WHAT TO PRODUCE:
Leave out the pictures and repeat the data exactly.

Synthetic figure question data:

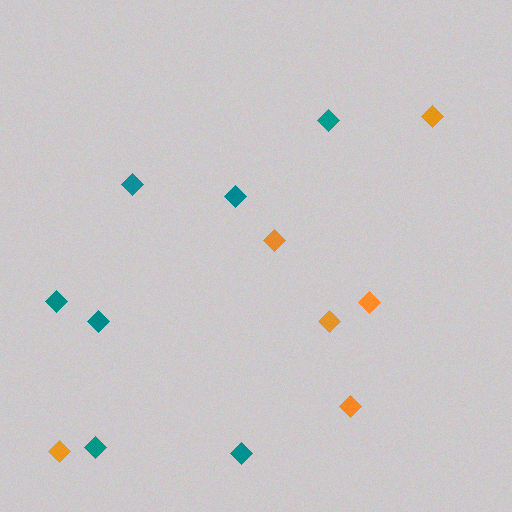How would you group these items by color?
There are 2 groups: one group of teal diamonds (7) and one group of orange diamonds (6).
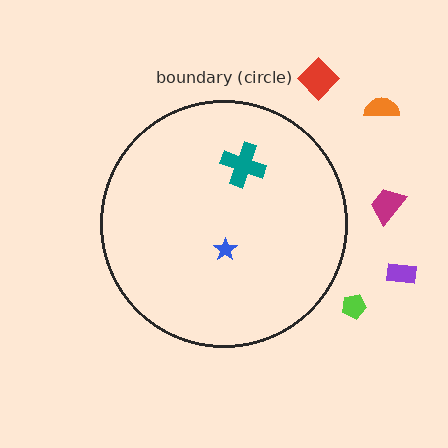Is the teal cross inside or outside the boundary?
Inside.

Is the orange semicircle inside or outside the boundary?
Outside.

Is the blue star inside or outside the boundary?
Inside.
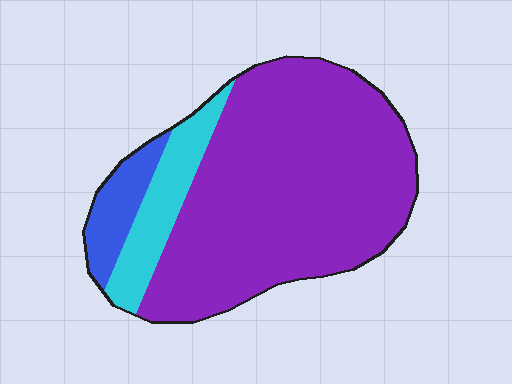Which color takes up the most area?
Purple, at roughly 75%.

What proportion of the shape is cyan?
Cyan covers 14% of the shape.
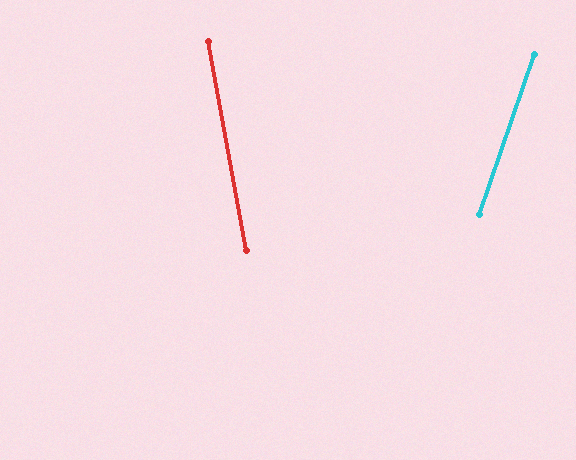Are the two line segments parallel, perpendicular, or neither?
Neither parallel nor perpendicular — they differ by about 29°.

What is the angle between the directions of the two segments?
Approximately 29 degrees.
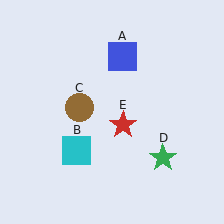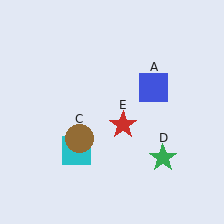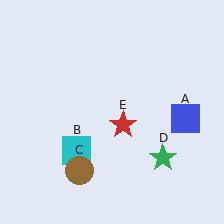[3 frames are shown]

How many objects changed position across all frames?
2 objects changed position: blue square (object A), brown circle (object C).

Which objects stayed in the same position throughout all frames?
Cyan square (object B) and green star (object D) and red star (object E) remained stationary.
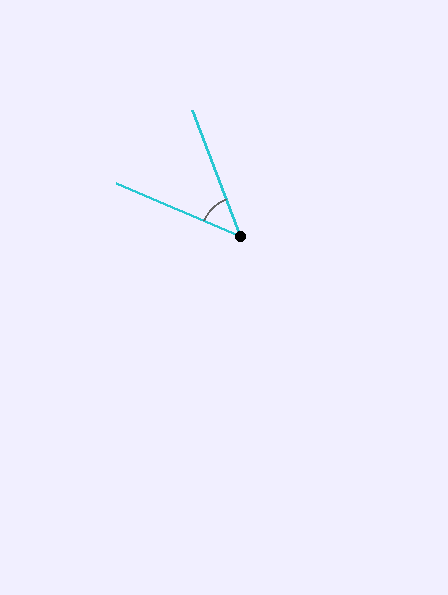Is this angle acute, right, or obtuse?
It is acute.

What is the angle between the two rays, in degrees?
Approximately 46 degrees.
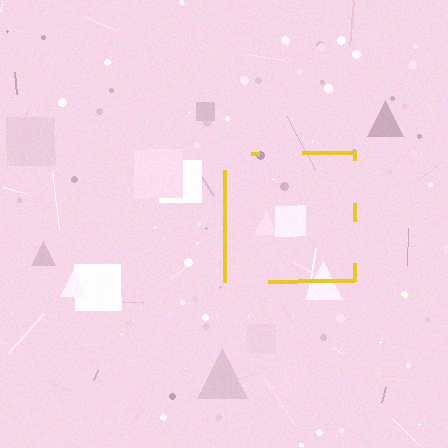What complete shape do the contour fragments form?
The contour fragments form a square.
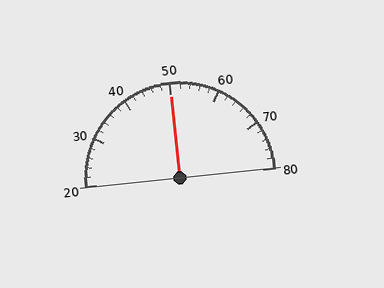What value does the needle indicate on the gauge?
The needle indicates approximately 50.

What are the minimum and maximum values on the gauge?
The gauge ranges from 20 to 80.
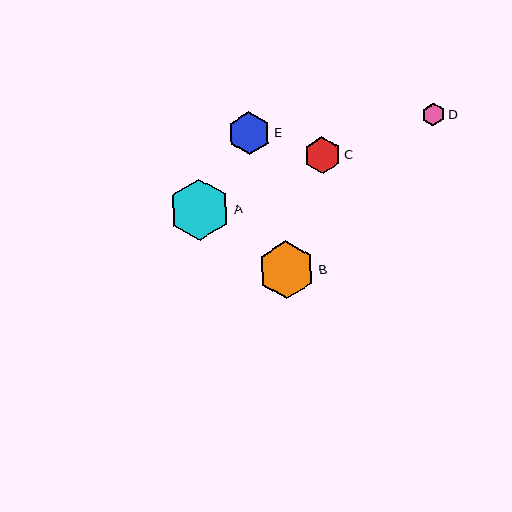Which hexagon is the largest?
Hexagon A is the largest with a size of approximately 61 pixels.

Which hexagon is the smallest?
Hexagon D is the smallest with a size of approximately 23 pixels.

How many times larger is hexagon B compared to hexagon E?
Hexagon B is approximately 1.3 times the size of hexagon E.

RESULT:
How would you group these items by color?
There are 2 groups: one group of teal diamonds (7) and one group of orange diamonds (6).
Is the teal cross inside or outside the boundary?
Inside.

Is the orange semicircle inside or outside the boundary?
Outside.

Is the blue star inside or outside the boundary?
Inside.
Which color takes up the most area?
Purple, at roughly 75%.

What proportion of the shape is cyan?
Cyan covers 14% of the shape.
Are the two line segments parallel, perpendicular, or neither?
Neither parallel nor perpendicular — they differ by about 29°.

What is the angle between the directions of the two segments?
Approximately 29 degrees.
[3 frames are shown]

How many objects changed position across all frames?
2 objects changed position: blue square (object A), brown circle (object C).

Which objects stayed in the same position throughout all frames?
Cyan square (object B) and green star (object D) and red star (object E) remained stationary.
Is this angle acute, right, or obtuse?
It is acute.

What is the angle between the two rays, in degrees?
Approximately 46 degrees.
What complete shape do the contour fragments form?
The contour fragments form a square.
What value does the needle indicate on the gauge?
The needle indicates approximately 50.

What are the minimum and maximum values on the gauge?
The gauge ranges from 20 to 80.
Which hexagon is the largest?
Hexagon A is the largest with a size of approximately 61 pixels.

Which hexagon is the smallest?
Hexagon D is the smallest with a size of approximately 23 pixels.

How many times larger is hexagon B compared to hexagon E?
Hexagon B is approximately 1.3 times the size of hexagon E.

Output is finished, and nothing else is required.